(Questions on rendered shapes)
--- Begin ---
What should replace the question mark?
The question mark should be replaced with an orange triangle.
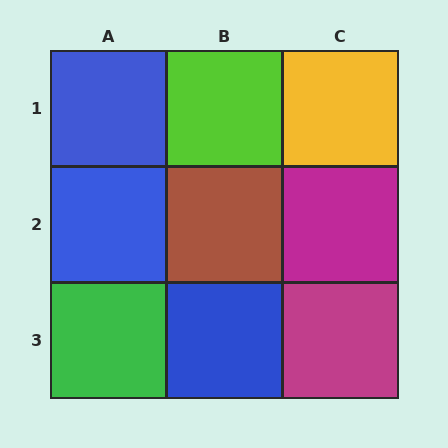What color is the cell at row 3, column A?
Green.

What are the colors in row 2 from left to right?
Blue, brown, magenta.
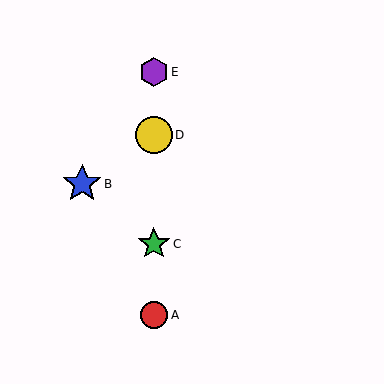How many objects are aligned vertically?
4 objects (A, C, D, E) are aligned vertically.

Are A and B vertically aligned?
No, A is at x≈154 and B is at x≈82.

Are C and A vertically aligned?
Yes, both are at x≈154.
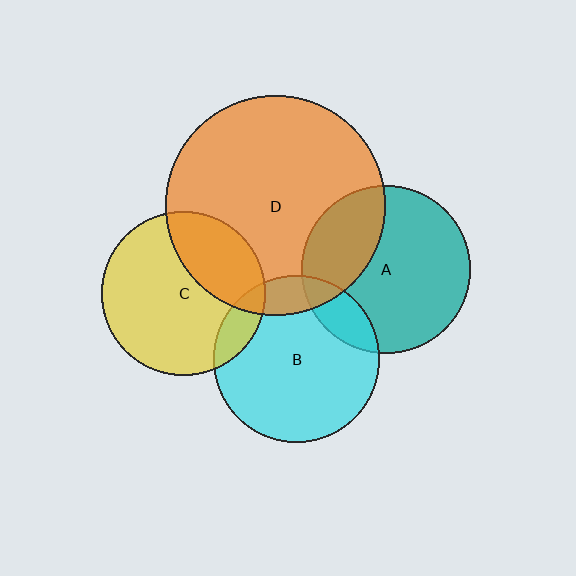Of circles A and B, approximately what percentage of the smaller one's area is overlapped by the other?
Approximately 15%.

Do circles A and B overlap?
Yes.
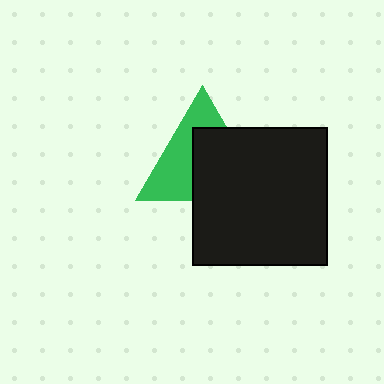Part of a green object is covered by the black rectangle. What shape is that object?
It is a triangle.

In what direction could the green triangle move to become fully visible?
The green triangle could move toward the upper-left. That would shift it out from behind the black rectangle entirely.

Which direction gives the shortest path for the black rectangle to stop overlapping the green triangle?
Moving toward the lower-right gives the shortest separation.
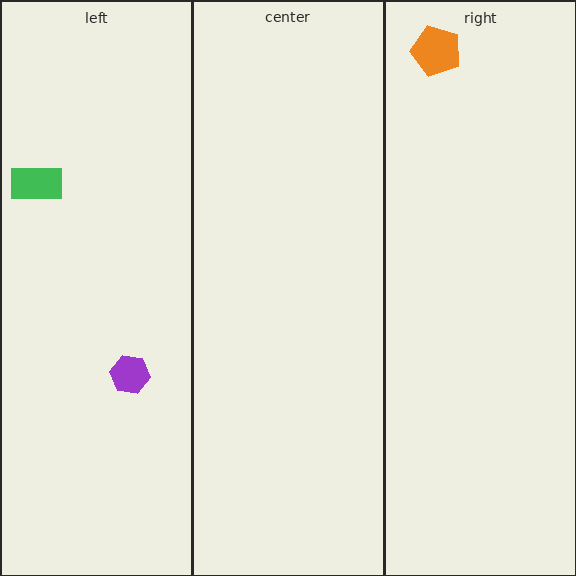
--- End ---
● **Task requirements**
Emit an exact copy of the lines from the line bearing "Do circles A and B overlap?" through the last line above, inclusive, and leave the images out.

● **Written answer**
Do circles A and B overlap?
Yes.
Part of a green object is covered by the black rectangle. What shape is that object?
It is a triangle.

In what direction could the green triangle move to become fully visible?
The green triangle could move toward the upper-left. That would shift it out from behind the black rectangle entirely.

Which direction gives the shortest path for the black rectangle to stop overlapping the green triangle?
Moving toward the lower-right gives the shortest separation.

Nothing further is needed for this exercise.